*Description of the task*
Look below for the line that contains "Do circles A and C overlap?", then copy it and each following line to the end of the records, minus any pictures.

= = = =

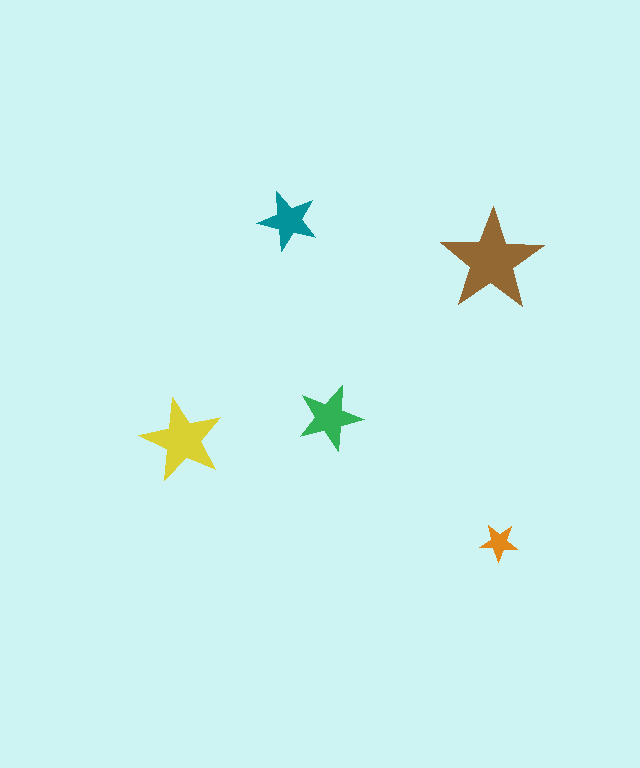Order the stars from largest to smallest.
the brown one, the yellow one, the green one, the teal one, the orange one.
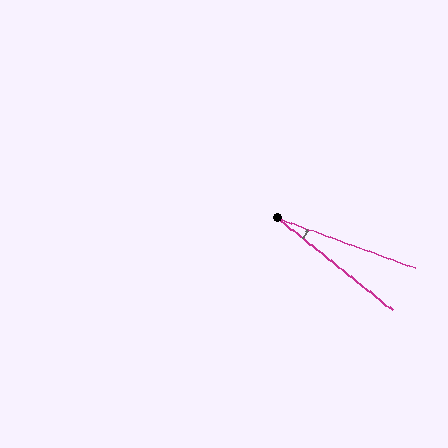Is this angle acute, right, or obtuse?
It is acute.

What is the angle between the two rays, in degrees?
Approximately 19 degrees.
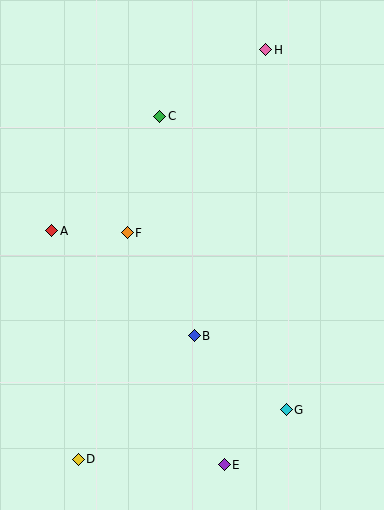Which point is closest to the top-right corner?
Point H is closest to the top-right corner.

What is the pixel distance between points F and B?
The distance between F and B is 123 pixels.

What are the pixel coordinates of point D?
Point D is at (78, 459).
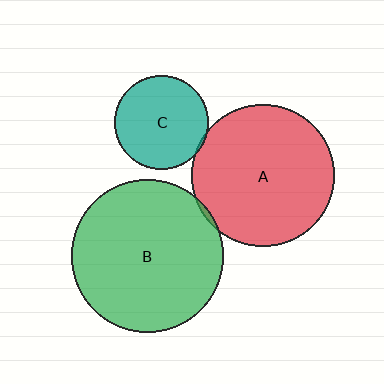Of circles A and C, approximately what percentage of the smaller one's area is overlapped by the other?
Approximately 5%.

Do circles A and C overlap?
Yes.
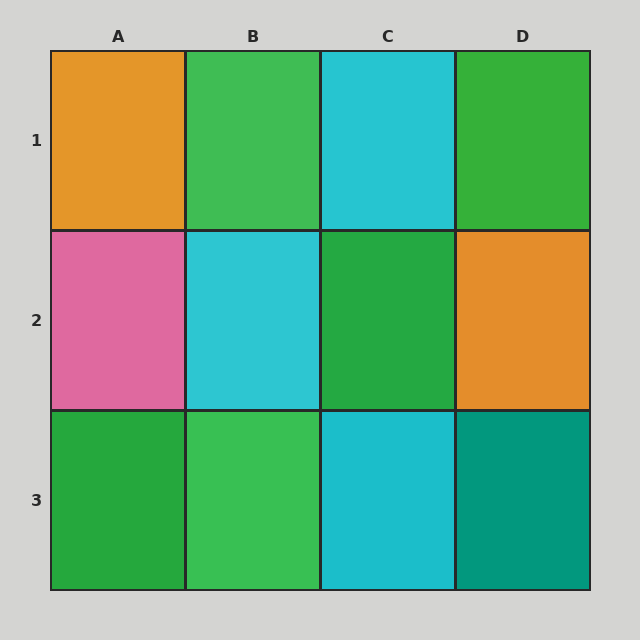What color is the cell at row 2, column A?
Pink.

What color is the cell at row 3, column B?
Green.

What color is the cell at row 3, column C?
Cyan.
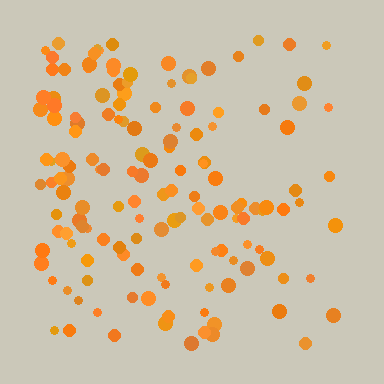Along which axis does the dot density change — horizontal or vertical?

= = = =

*Written solution*
Do circles A and C overlap?
Yes.
What color is the cell at row 2, column A?
Pink.

What color is the cell at row 3, column B?
Green.

What color is the cell at row 3, column C?
Cyan.
Along which axis does the dot density change — horizontal or vertical?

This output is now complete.